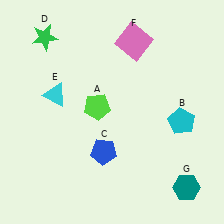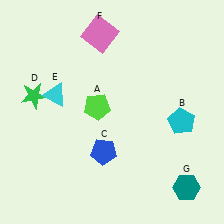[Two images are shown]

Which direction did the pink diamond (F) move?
The pink diamond (F) moved left.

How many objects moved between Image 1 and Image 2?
2 objects moved between the two images.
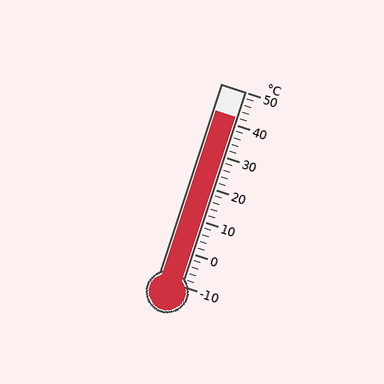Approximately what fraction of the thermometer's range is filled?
The thermometer is filled to approximately 85% of its range.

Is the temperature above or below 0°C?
The temperature is above 0°C.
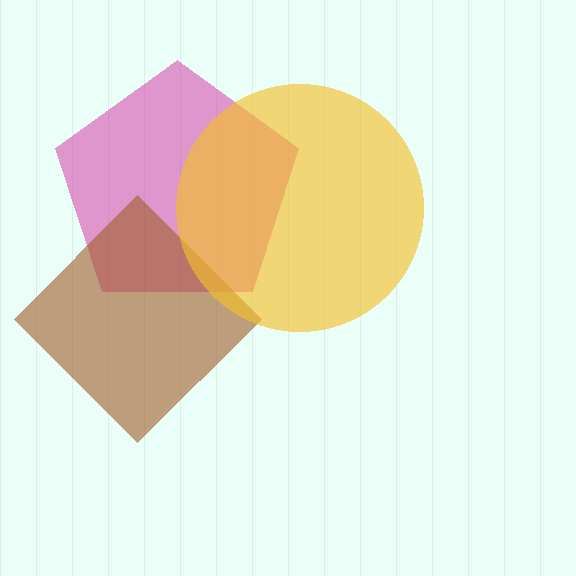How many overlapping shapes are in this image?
There are 3 overlapping shapes in the image.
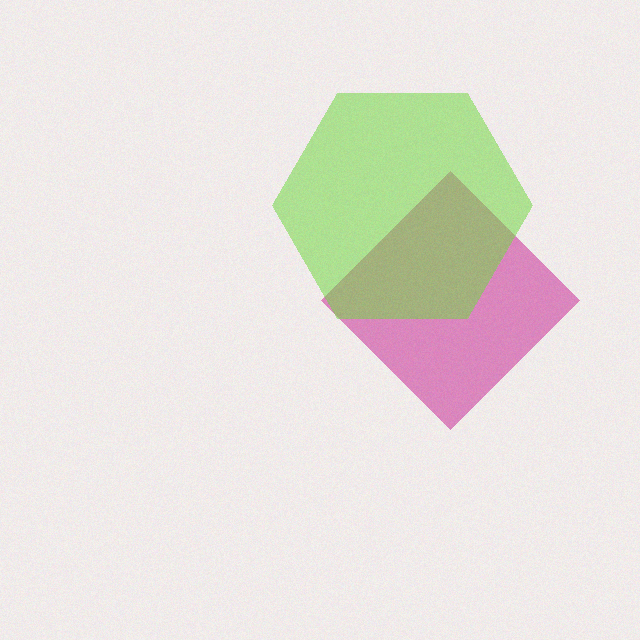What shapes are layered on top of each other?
The layered shapes are: a magenta diamond, a lime hexagon.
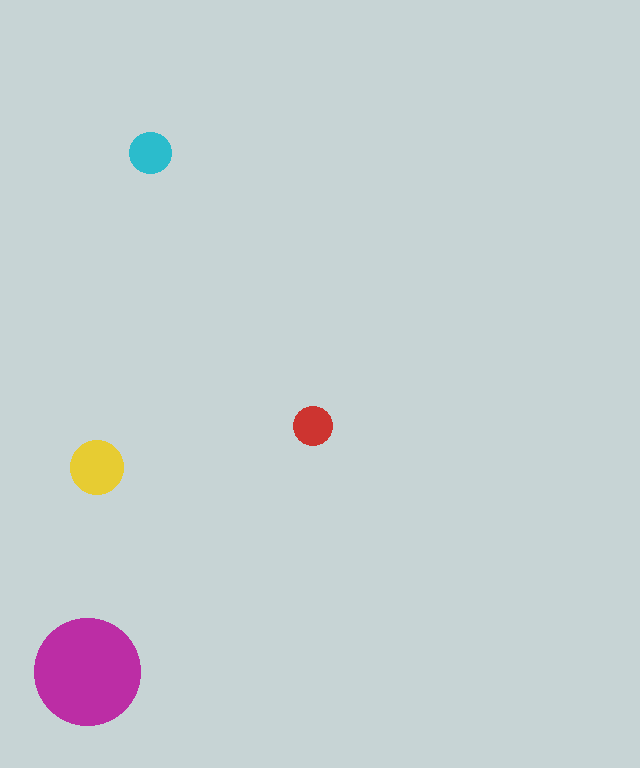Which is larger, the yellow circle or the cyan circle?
The yellow one.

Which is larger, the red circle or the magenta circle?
The magenta one.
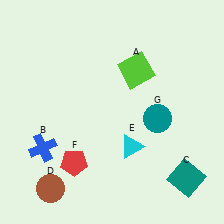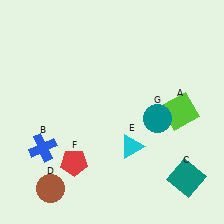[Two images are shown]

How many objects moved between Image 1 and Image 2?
1 object moved between the two images.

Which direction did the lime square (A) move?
The lime square (A) moved down and to the right.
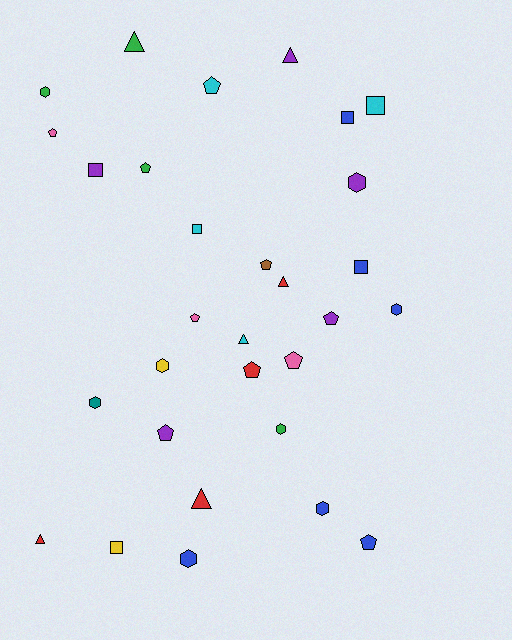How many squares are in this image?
There are 6 squares.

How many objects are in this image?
There are 30 objects.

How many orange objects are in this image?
There are no orange objects.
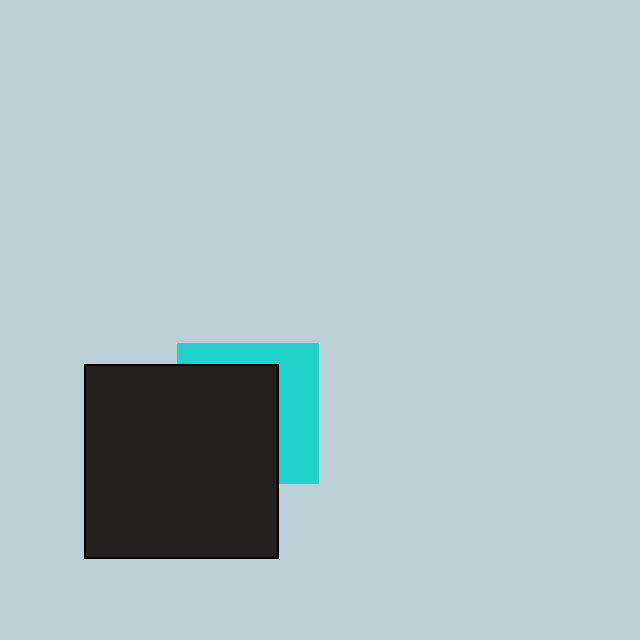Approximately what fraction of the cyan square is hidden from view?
Roughly 62% of the cyan square is hidden behind the black square.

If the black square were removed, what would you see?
You would see the complete cyan square.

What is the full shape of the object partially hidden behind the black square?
The partially hidden object is a cyan square.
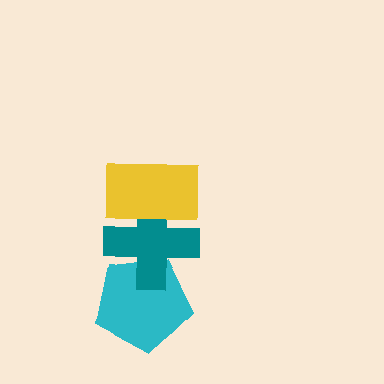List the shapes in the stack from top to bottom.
From top to bottom: the yellow rectangle, the teal cross, the cyan pentagon.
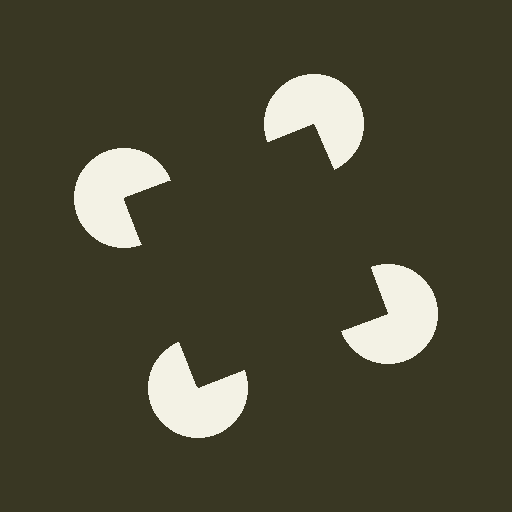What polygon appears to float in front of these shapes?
An illusory square — its edges are inferred from the aligned wedge cuts in the pac-man discs, not physically drawn.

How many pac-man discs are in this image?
There are 4 — one at each vertex of the illusory square.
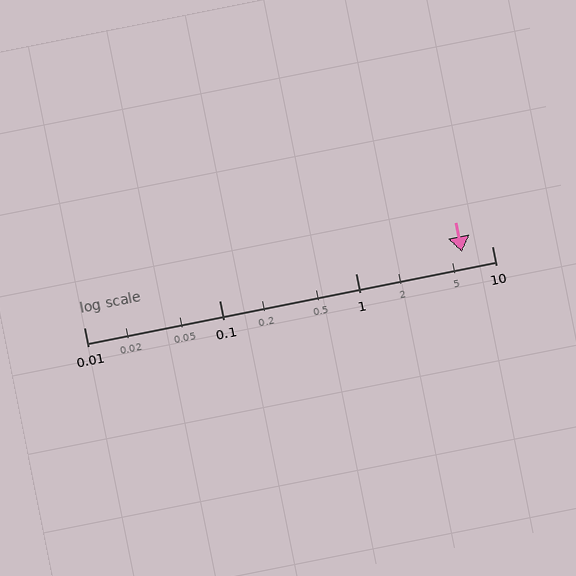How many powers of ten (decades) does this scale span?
The scale spans 3 decades, from 0.01 to 10.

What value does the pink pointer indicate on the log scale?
The pointer indicates approximately 6.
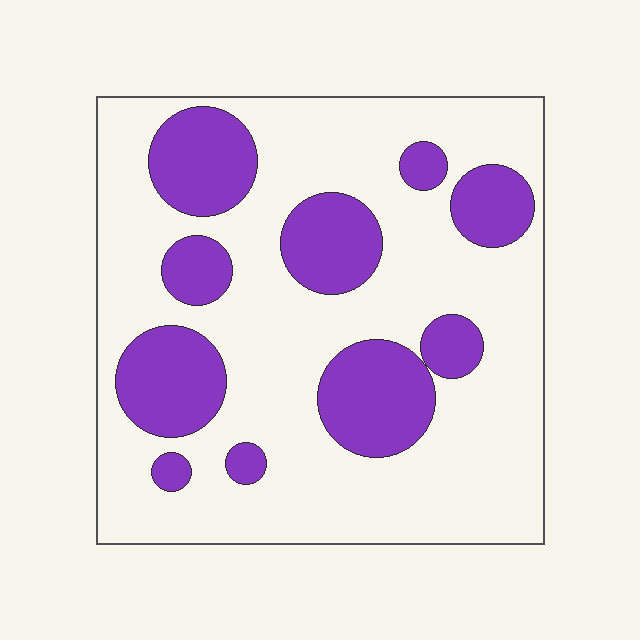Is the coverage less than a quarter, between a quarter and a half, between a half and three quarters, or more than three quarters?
Between a quarter and a half.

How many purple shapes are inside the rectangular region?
10.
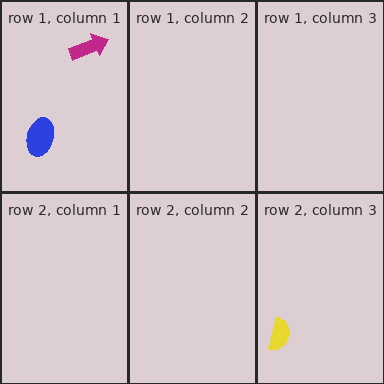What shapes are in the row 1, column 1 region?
The blue ellipse, the magenta arrow.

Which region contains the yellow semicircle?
The row 2, column 3 region.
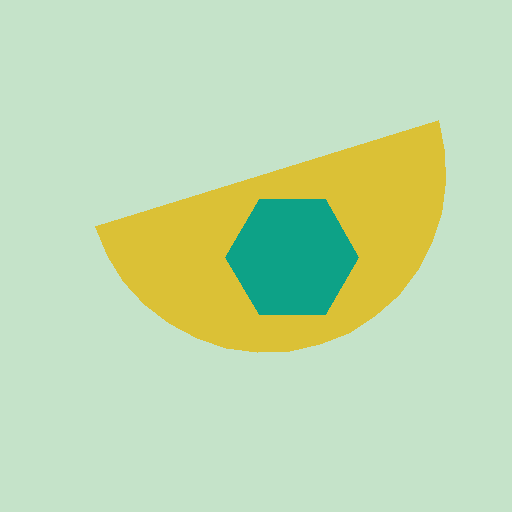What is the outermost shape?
The yellow semicircle.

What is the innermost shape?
The teal hexagon.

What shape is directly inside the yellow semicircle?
The teal hexagon.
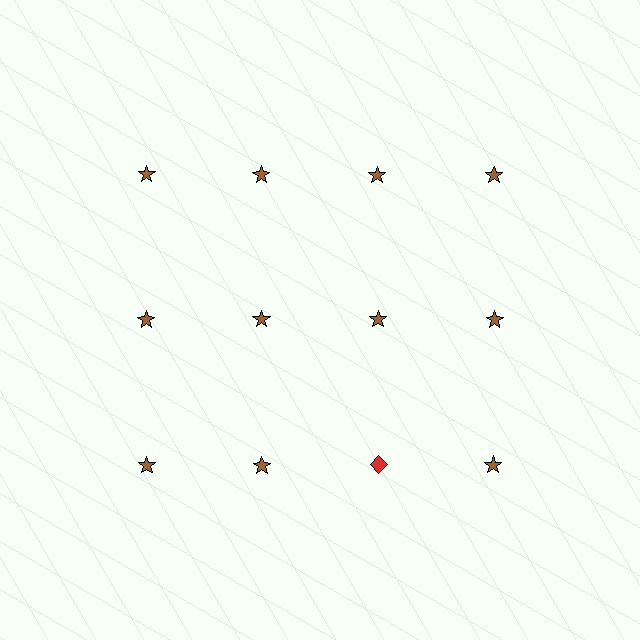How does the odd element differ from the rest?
It differs in both color (red instead of brown) and shape (diamond instead of star).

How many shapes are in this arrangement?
There are 12 shapes arranged in a grid pattern.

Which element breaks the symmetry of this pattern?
The red diamond in the third row, second from right column breaks the symmetry. All other shapes are brown stars.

═══

* INSTRUCTION
Set down the material above as is, without any pictures.

* COMPLETE RESPONSE
[Two images are shown]

Which direction did the pink diamond (F) move?
The pink diamond (F) moved left.

How many objects moved between Image 1 and Image 2?
2 objects moved between the two images.
Approximately what fraction of the thermometer's range is filled?
The thermometer is filled to approximately 85% of its range.

Is the temperature above or below 0°C?
The temperature is above 0°C.
How many overlapping shapes are in this image?
There are 3 overlapping shapes in the image.
What shapes are layered on top of each other?
The layered shapes are: a magenta diamond, a lime hexagon.
Which is larger, the yellow circle or the cyan circle?
The yellow one.

Which is larger, the red circle or the magenta circle?
The magenta one.
[Two images are shown]

How many objects moved between Image 1 and Image 2?
1 object moved between the two images.

Which direction did the lime square (A) move?
The lime square (A) moved down and to the right.
How many squares are in this image?
There are 6 squares.

How many objects are in this image?
There are 30 objects.

How many orange objects are in this image?
There are no orange objects.
Approximately what fraction of the cyan square is hidden from view?
Roughly 62% of the cyan square is hidden behind the black square.

If the black square were removed, what would you see?
You would see the complete cyan square.

What is the full shape of the object partially hidden behind the black square?
The partially hidden object is a cyan square.
List the shapes in the stack from top to bottom.
From top to bottom: the yellow rectangle, the teal cross, the cyan pentagon.
What polygon appears to float in front of these shapes?
An illusory square — its edges are inferred from the aligned wedge cuts in the pac-man discs, not physically drawn.

How many pac-man discs are in this image?
There are 4 — one at each vertex of the illusory square.
How many powers of ten (decades) does this scale span?
The scale spans 3 decades, from 0.01 to 10.

What value does the pink pointer indicate on the log scale?
The pointer indicates approximately 6.
Is the coverage less than a quarter, between a quarter and a half, between a half and three quarters, or more than three quarters?
Between a quarter and a half.

How many purple shapes are inside the rectangular region?
10.
What shapes are in the row 1, column 1 region?
The blue ellipse, the magenta arrow.

Which region contains the yellow semicircle?
The row 2, column 3 region.
What is the outermost shape?
The yellow semicircle.

What is the innermost shape?
The teal hexagon.

What shape is directly inside the yellow semicircle?
The teal hexagon.
How does the odd element differ from the rest?
It differs in both color (red instead of brown) and shape (diamond instead of star).

How many shapes are in this arrangement?
There are 12 shapes arranged in a grid pattern.

Which element breaks the symmetry of this pattern?
The red diamond in the third row, second from right column breaks the symmetry. All other shapes are brown stars.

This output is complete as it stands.